THE PROBLEM: Write out again, word for word, the lines below from the line that holds "What color is the cell at row 1, column A?" through the line that holds "What are the", omitting pictures.

GIVEN INFORMATION:
Content starts
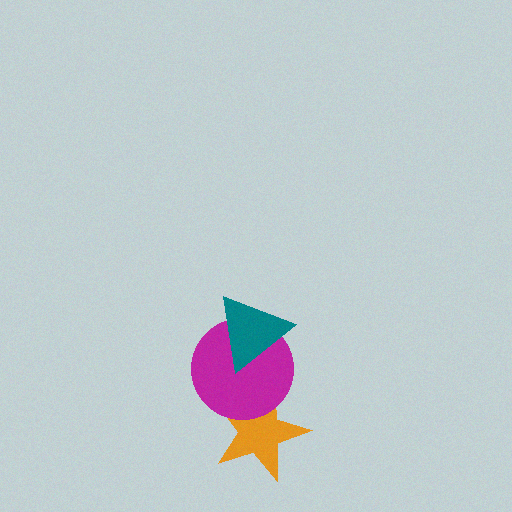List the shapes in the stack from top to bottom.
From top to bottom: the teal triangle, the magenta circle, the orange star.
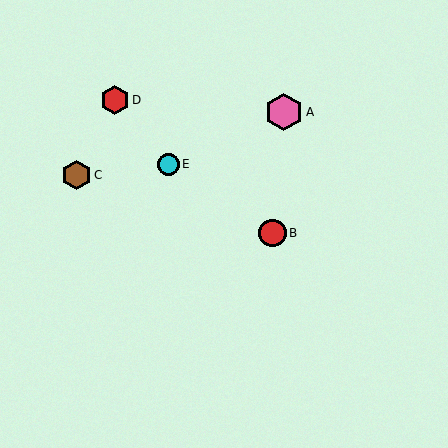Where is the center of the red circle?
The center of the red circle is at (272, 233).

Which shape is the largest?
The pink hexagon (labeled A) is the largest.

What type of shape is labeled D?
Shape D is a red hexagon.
Content ends
Content starts
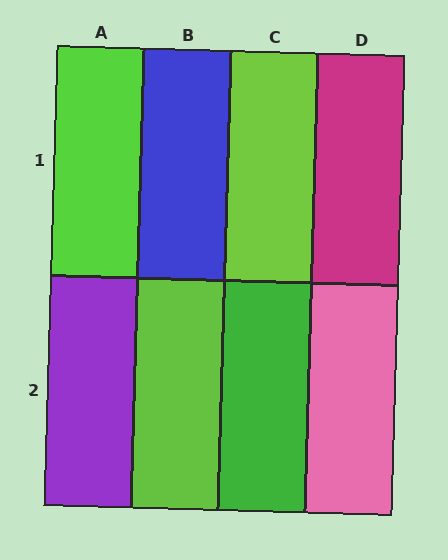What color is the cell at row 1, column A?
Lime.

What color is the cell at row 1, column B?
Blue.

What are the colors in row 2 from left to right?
Content ends
Content starts
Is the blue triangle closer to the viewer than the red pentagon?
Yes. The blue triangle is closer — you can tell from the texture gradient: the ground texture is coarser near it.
Content ends
WRITTEN RESPONSE:
What color is the cell at row 1, column A?
Lime.

What color is the cell at row 1, column B?
Blue.

What are the colors in row 2 from left to right?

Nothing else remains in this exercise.